DATA TO USE
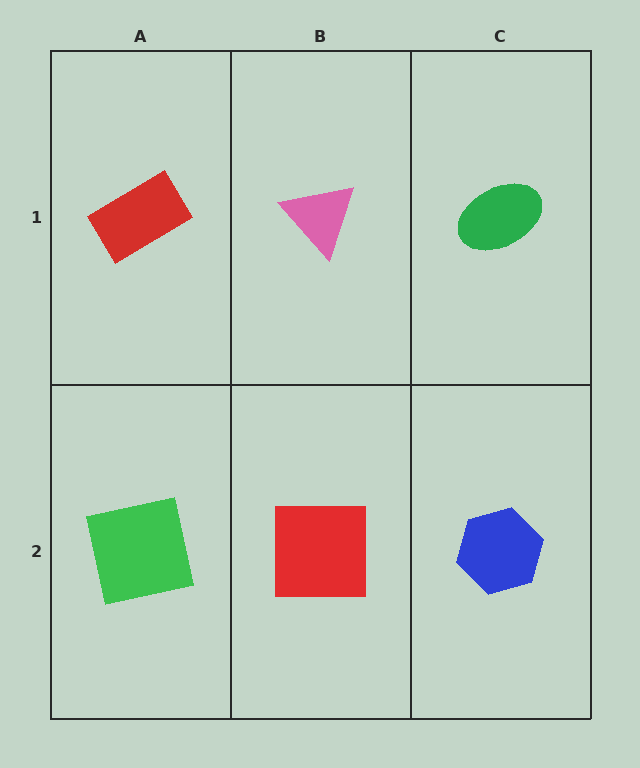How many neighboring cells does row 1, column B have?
3.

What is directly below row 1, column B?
A red square.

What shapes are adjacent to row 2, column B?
A pink triangle (row 1, column B), a green square (row 2, column A), a blue hexagon (row 2, column C).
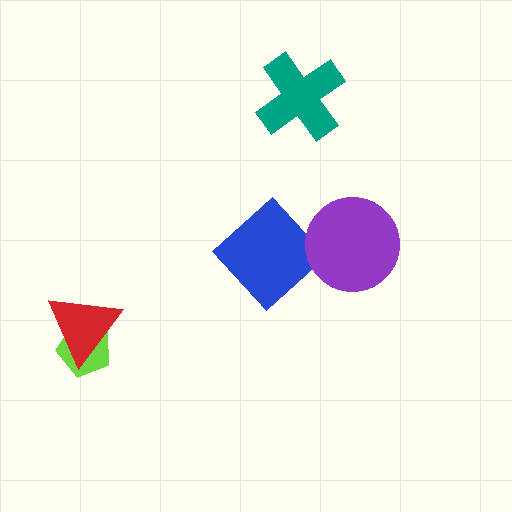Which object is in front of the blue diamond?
The purple circle is in front of the blue diamond.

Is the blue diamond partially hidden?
Yes, it is partially covered by another shape.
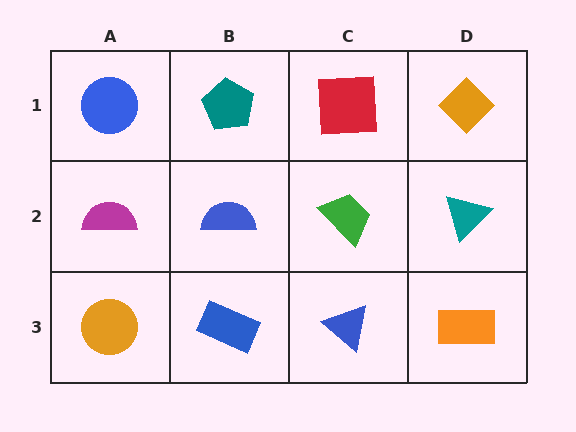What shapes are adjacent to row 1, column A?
A magenta semicircle (row 2, column A), a teal pentagon (row 1, column B).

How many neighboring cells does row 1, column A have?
2.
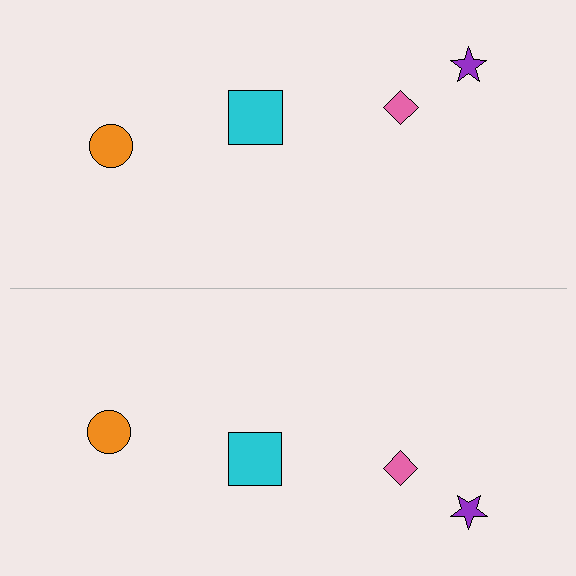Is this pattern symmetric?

ABOUT THIS EXERCISE
Exact copy, no pictures: set down all the entries again as they stand.

TASK ANSWER
How many neighboring cells does row 1, column B have?
3.

What is directly below row 1, column B?
A red square.

What shapes are adjacent to row 2, column B?
A pink triangle (row 1, column B), a green square (row 2, column A), a blue hexagon (row 2, column C).
Which object is in front of the blue diamond?
The purple circle is in front of the blue diamond.

Is the blue diamond partially hidden?
Yes, it is partially covered by another shape.
What shapes are adjacent to row 1, column A?
A magenta semicircle (row 2, column A), a teal pentagon (row 1, column B).

How many neighboring cells does row 1, column A have?
2.
Is this pattern symmetric?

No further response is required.